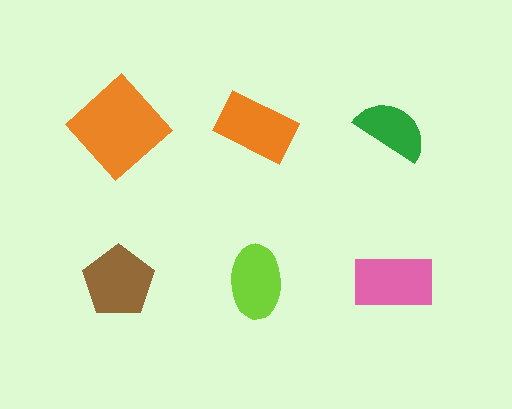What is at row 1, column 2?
An orange rectangle.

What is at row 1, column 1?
An orange diamond.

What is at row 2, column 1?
A brown pentagon.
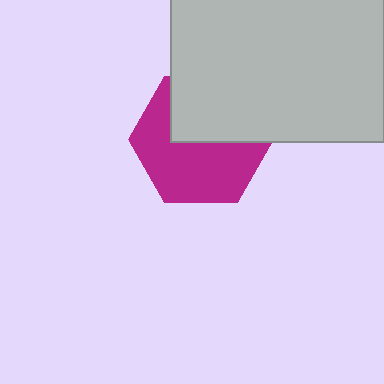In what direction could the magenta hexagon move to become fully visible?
The magenta hexagon could move down. That would shift it out from behind the light gray rectangle entirely.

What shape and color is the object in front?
The object in front is a light gray rectangle.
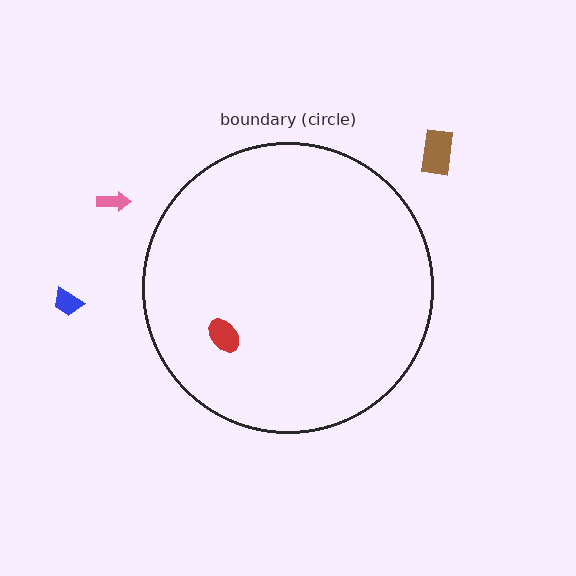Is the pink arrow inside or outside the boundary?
Outside.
======
▶ [What you need to do] Every entry above should be duplicated exactly. Do not include the images.

▶ [Correct answer]
What is at row 1, column 2?
An orange rectangle.

What is at row 1, column 1?
An orange diamond.

What is at row 2, column 1?
A brown pentagon.
In what direction could the magenta hexagon move to become fully visible?
The magenta hexagon could move down. That would shift it out from behind the light gray rectangle entirely.

What shape and color is the object in front?
The object in front is a light gray rectangle.
Is the pink arrow inside or outside the boundary?
Outside.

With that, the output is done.